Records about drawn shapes

------------------------------------------------------------

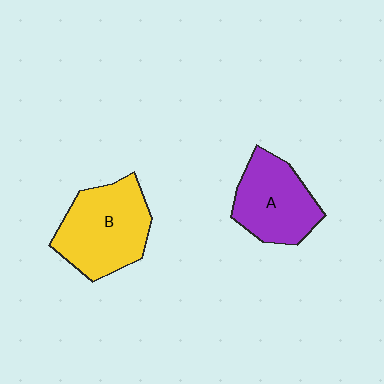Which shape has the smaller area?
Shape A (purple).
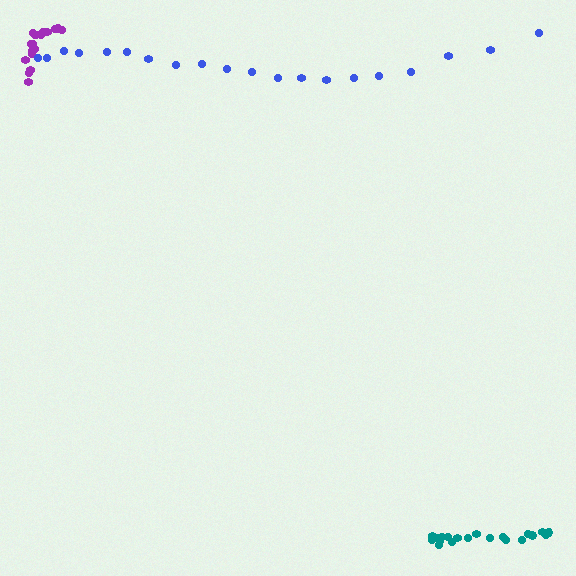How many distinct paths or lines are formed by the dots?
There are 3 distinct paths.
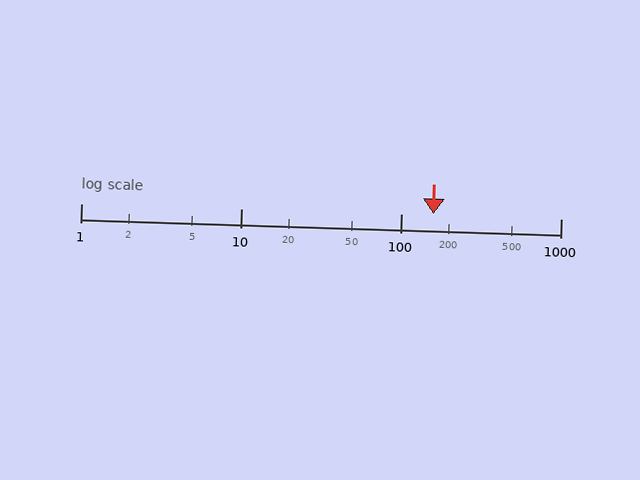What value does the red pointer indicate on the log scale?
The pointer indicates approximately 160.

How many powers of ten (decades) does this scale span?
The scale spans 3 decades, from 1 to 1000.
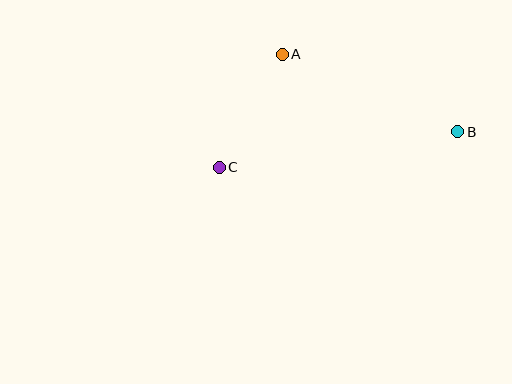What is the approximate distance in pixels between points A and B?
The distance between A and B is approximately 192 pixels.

------------------------------------------------------------

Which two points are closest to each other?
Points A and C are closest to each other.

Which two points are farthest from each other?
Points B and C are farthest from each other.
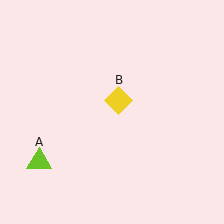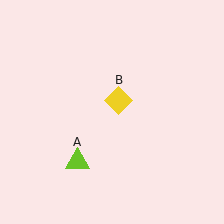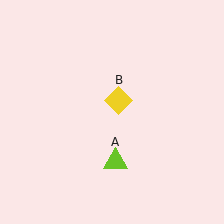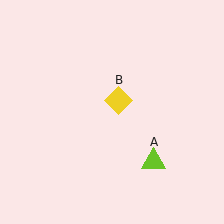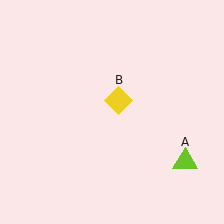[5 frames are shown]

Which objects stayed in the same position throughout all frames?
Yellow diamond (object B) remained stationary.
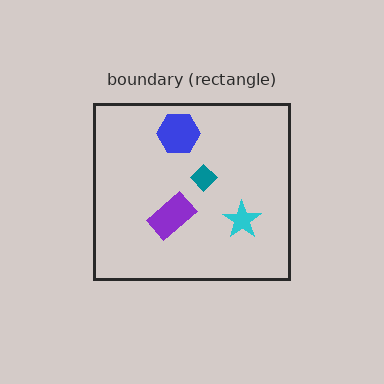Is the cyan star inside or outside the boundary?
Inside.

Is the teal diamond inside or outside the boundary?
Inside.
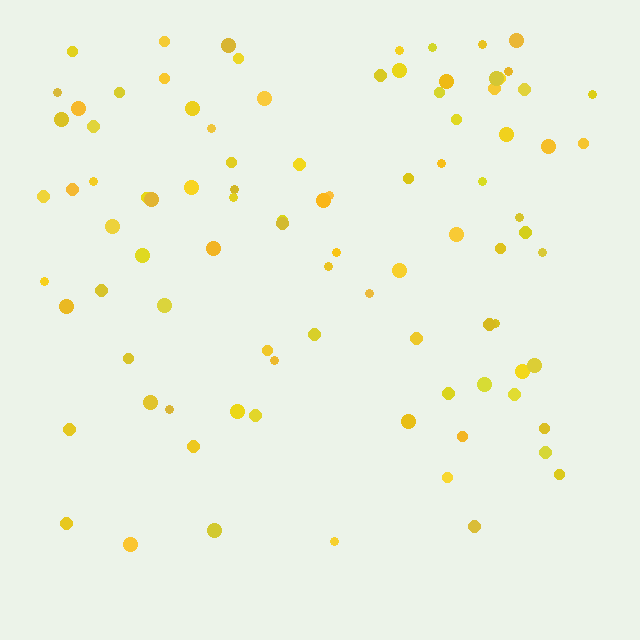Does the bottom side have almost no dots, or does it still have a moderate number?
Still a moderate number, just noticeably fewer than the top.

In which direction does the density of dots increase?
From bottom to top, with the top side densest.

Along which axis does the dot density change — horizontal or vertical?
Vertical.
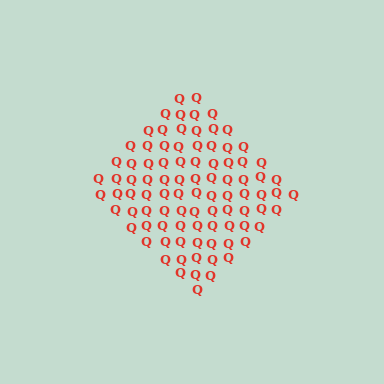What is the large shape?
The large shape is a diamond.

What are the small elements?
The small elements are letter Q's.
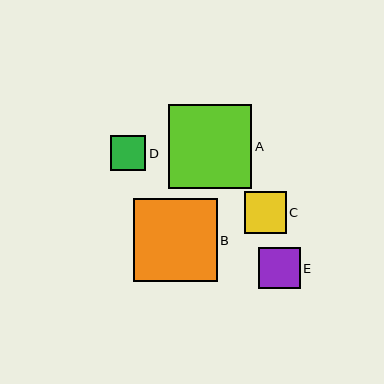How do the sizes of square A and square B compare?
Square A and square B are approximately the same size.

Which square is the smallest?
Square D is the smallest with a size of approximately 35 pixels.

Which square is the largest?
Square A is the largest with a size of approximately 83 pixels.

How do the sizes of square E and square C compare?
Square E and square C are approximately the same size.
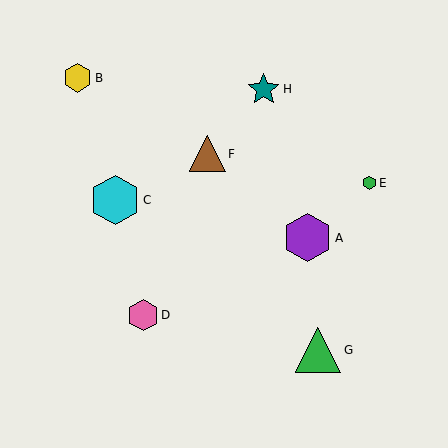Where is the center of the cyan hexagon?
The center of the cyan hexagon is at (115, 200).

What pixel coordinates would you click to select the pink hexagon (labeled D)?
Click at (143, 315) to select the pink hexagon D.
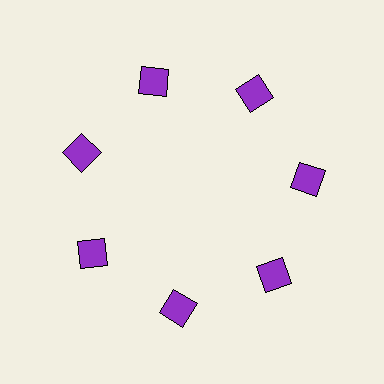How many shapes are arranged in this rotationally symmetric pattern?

------------------------------------------------------------

__Exercise brief__
Exactly as they appear, write out the lines from the one containing "Does the bottom" down to the one containing "How many shapes", both included. Pictures are left out.

__Task output__
Does the bottom side have almost no dots, or does it still have a moderate number?
Still a moderate number, just noticeably fewer than the top.

In which direction does the density of dots increase?
From bottom to top, with the top side densest.

Along which axis does the dot density change — horizontal or vertical?
Vertical.
What is the large shape?
The large shape is a diamond.

What are the small elements?
The small elements are letter Q's.
How do the sizes of square A and square B compare?
Square A and square B are approximately the same size.

Which square is the smallest?
Square D is the smallest with a size of approximately 35 pixels.

Which square is the largest?
Square A is the largest with a size of approximately 83 pixels.

How do the sizes of square E and square C compare?
Square E and square C are approximately the same size.
Where is the center of the cyan hexagon?
The center of the cyan hexagon is at (115, 200).

What pixel coordinates would you click to select the pink hexagon (labeled D)?
Click at (143, 315) to select the pink hexagon D.
How many shapes are arranged in this rotationally symmetric pattern?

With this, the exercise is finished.